- [What the task requires] Among the lines below, keep only those from the one containing "Is the cyan star horizontally" through the one containing "What position from the top is the lime star?", and reproduce them exactly.

- [Dataset excerpts]

────────────────────────────────────────

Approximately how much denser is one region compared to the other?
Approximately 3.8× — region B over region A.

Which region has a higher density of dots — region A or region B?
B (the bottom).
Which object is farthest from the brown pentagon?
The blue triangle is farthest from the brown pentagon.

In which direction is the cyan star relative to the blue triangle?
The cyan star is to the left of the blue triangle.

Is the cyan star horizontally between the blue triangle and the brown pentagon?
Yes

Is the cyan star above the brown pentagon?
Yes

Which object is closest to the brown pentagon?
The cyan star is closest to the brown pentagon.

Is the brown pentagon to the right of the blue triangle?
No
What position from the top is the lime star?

────────────────────────────────────────

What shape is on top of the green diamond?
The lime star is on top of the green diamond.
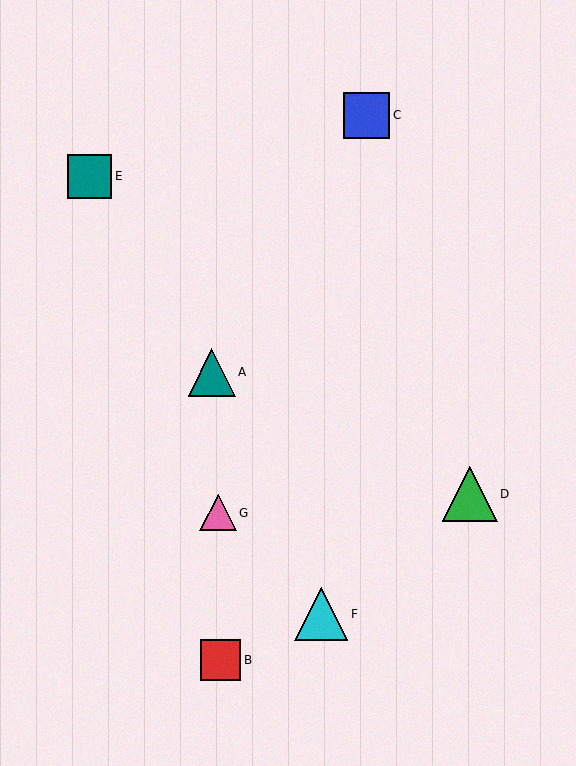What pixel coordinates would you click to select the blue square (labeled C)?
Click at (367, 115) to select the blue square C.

────────────────────────────────────────

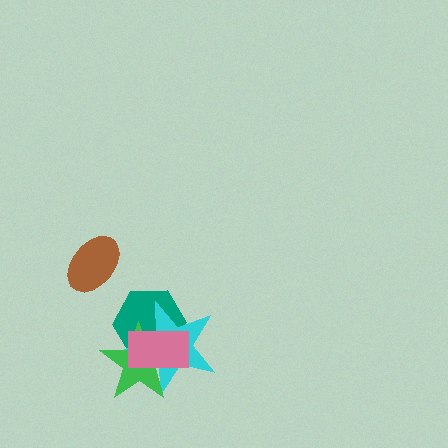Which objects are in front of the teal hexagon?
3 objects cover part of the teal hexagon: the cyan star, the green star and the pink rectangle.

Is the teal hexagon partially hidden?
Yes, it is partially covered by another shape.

────────────────────────────────────────

- [Response to this exercise]
Is the cyan star horizontally between the blue triangle and the brown pentagon?
Yes

Is the cyan star above the brown pentagon?
Yes

Which object is closest to the brown pentagon?
The cyan star is closest to the brown pentagon.

Is the brown pentagon to the right of the blue triangle?
No
What position from the top is the lime star?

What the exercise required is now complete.